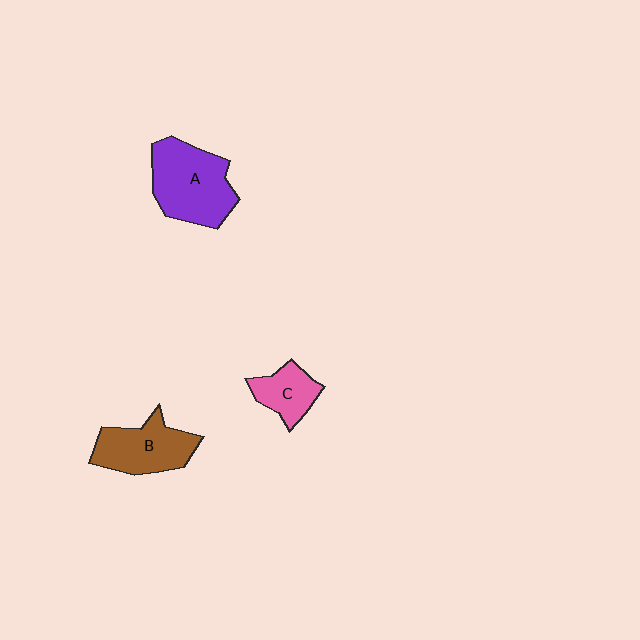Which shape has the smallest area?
Shape C (pink).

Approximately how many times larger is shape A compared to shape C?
Approximately 2.1 times.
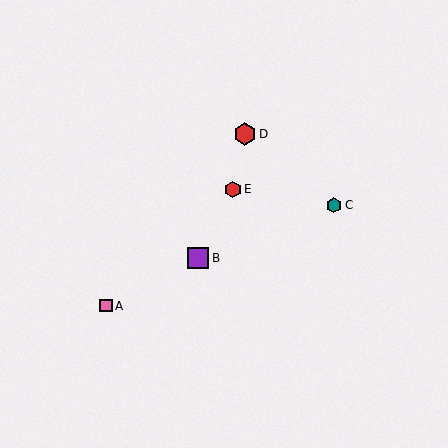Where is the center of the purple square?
The center of the purple square is at (198, 258).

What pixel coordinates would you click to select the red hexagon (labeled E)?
Click at (233, 189) to select the red hexagon E.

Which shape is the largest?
The purple square (labeled B) is the largest.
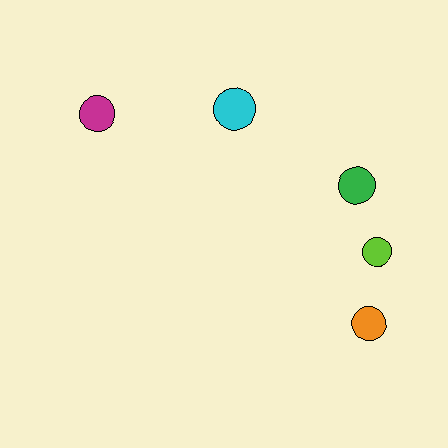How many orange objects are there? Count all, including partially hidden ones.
There is 1 orange object.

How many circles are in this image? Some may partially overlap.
There are 5 circles.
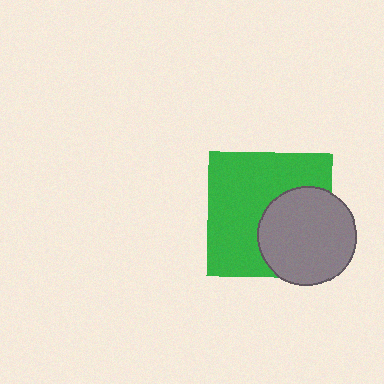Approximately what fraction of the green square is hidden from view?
Roughly 38% of the green square is hidden behind the gray circle.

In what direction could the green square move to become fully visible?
The green square could move left. That would shift it out from behind the gray circle entirely.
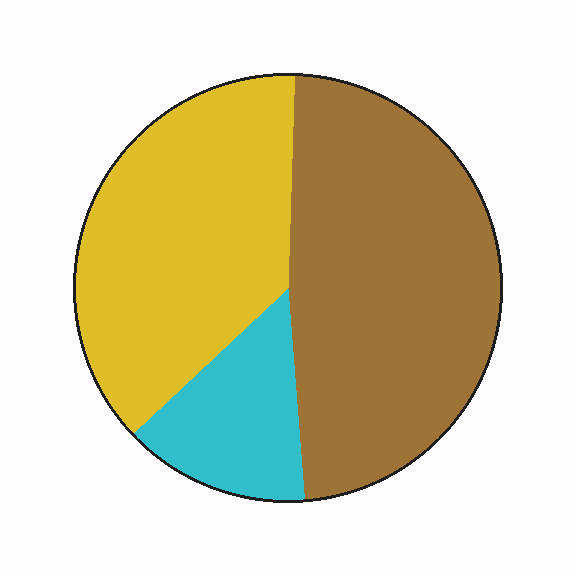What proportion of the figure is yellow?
Yellow covers around 40% of the figure.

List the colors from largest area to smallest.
From largest to smallest: brown, yellow, cyan.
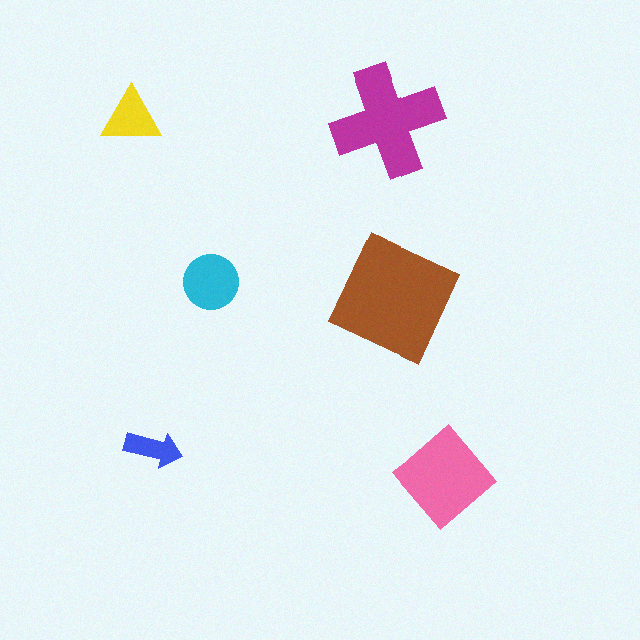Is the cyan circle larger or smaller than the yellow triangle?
Larger.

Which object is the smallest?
The blue arrow.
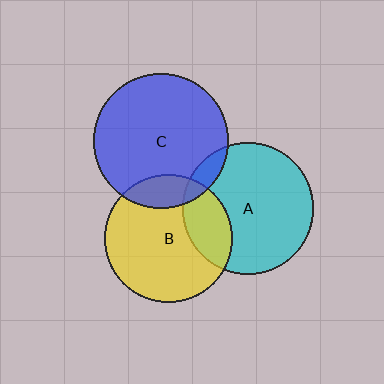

______

→ WRITTEN REQUEST: Transcribe all of the entries word for word, but skip any pictures they contain.

→ WORKED SOLUTION:
Which shape has the smallest area?
Shape C (pink).

Approximately how many times larger is shape A compared to shape C?
Approximately 2.1 times.
Where is the center of the purple square?
The center of the purple square is at (198, 258).

What pixel coordinates would you click to select the red hexagon (labeled E)?
Click at (233, 189) to select the red hexagon E.

Which shape is the largest?
The purple square (labeled B) is the largest.
How many orange objects are there? Count all, including partially hidden ones.
There is 1 orange object.

How many circles are in this image? Some may partially overlap.
There are 5 circles.
Approximately what fraction of the green square is hidden from view?
Roughly 38% of the green square is hidden behind the gray circle.

In what direction could the green square move to become fully visible?
The green square could move left. That would shift it out from behind the gray circle entirely.
What proportion of the figure is yellow?
Yellow covers around 40% of the figure.

List the colors from largest area to smallest.
From largest to smallest: brown, yellow, cyan.
Is the cyan circle larger or smaller than the yellow triangle?
Larger.

Which object is the smallest?
The blue arrow.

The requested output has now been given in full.